#### Material shown:

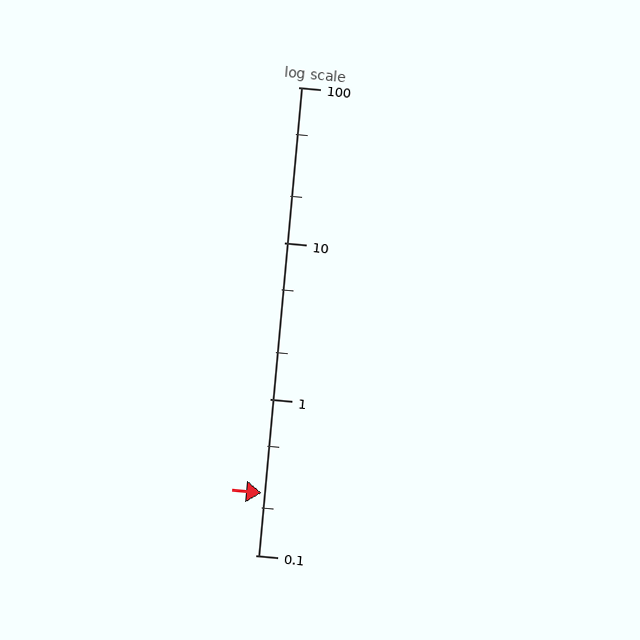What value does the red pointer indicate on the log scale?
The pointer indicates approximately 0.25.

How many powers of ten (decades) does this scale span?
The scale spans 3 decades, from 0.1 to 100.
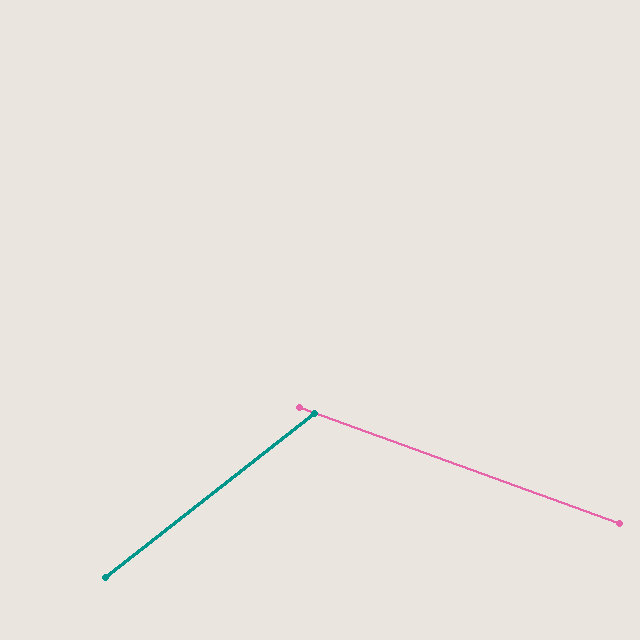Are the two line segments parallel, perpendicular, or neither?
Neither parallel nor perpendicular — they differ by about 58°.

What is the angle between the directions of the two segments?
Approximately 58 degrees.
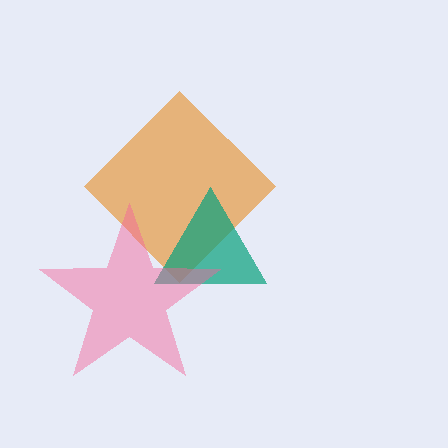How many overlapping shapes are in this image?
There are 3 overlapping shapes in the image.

---

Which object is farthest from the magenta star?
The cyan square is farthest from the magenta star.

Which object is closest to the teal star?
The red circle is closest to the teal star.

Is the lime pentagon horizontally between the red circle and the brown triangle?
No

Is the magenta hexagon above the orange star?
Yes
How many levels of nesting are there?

#### Task statement:
Above are the entries. Output exactly the lines beginning with the line that has "Is the magenta hexagon above the orange star?" and ending with the line that has "How many levels of nesting are there?".

#### Result of this task:
Is the magenta hexagon above the orange star?
Yes
How many levels of nesting are there?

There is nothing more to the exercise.